● Task instructions:
Each entry below is to be transcribed exactly.

● Data shown:
-- -- --
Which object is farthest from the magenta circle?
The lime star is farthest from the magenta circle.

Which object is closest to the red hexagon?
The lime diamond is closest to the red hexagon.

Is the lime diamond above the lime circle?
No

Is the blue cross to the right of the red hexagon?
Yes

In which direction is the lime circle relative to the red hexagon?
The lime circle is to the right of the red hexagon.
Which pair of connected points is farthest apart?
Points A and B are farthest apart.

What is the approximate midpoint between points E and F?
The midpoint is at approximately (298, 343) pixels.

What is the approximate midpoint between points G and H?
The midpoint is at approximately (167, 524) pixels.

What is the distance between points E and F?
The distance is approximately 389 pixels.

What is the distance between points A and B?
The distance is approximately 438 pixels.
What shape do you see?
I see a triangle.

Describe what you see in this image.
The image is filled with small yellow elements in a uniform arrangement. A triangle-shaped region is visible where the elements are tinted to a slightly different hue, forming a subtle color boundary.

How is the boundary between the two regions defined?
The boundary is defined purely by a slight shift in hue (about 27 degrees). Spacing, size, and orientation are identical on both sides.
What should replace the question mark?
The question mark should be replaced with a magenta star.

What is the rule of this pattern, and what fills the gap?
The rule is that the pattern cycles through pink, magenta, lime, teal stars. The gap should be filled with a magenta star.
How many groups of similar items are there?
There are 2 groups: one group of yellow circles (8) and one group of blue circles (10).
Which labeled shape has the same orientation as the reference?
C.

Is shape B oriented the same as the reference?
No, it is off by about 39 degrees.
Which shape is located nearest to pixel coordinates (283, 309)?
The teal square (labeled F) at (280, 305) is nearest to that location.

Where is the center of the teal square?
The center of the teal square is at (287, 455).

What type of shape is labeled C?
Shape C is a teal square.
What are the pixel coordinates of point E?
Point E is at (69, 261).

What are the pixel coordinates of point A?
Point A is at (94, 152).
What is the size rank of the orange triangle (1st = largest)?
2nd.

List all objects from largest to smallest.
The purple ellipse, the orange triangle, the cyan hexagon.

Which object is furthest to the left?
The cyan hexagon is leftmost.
-- -- --
● Answer to this task:
Which object is farthest from the magenta circle?
The lime star is farthest from the magenta circle.

Which object is closest to the red hexagon?
The lime diamond is closest to the red hexagon.

Is the lime diamond above the lime circle?
No

Is the blue cross to the right of the red hexagon?
Yes

In which direction is the lime circle relative to the red hexagon?
The lime circle is to the right of the red hexagon.
Which pair of connected points is farthest apart?
Points A and B are farthest apart.

What is the approximate midpoint between points E and F?
The midpoint is at approximately (298, 343) pixels.

What is the approximate midpoint between points G and H?
The midpoint is at approximately (167, 524) pixels.

What is the distance between points E and F?
The distance is approximately 389 pixels.

What is the distance between points A and B?
The distance is approximately 438 pixels.
What shape do you see?
I see a triangle.

Describe what you see in this image.
The image is filled with small yellow elements in a uniform arrangement. A triangle-shaped region is visible where the elements are tinted to a slightly different hue, forming a subtle color boundary.

How is the boundary between the two regions defined?
The boundary is defined purely by a slight shift in hue (about 27 degrees). Spacing, size, and orientation are identical on both sides.
What should replace the question mark?
The question mark should be replaced with a magenta star.

What is the rule of this pattern, and what fills the gap?
The rule is that the pattern cycles through pink, magenta, lime, teal stars. The gap should be filled with a magenta star.
How many groups of similar items are there?
There are 2 groups: one group of yellow circles (8) and one group of blue circles (10).
Which labeled shape has the same orientation as the reference?
C.

Is shape B oriented the same as the reference?
No, it is off by about 39 degrees.
Which shape is located nearest to pixel coordinates (283, 309)?
The teal square (labeled F) at (280, 305) is nearest to that location.

Where is the center of the teal square?
The center of the teal square is at (287, 455).

What type of shape is labeled C?
Shape C is a teal square.
What are the pixel coordinates of point E?
Point E is at (69, 261).

What are the pixel coordinates of point A?
Point A is at (94, 152).
What is the size rank of the orange triangle (1st = largest)?
2nd.

List all objects from largest to smallest.
The purple ellipse, the orange triangle, the cyan hexagon.

Which object is furthest to the left?
The cyan hexagon is leftmost.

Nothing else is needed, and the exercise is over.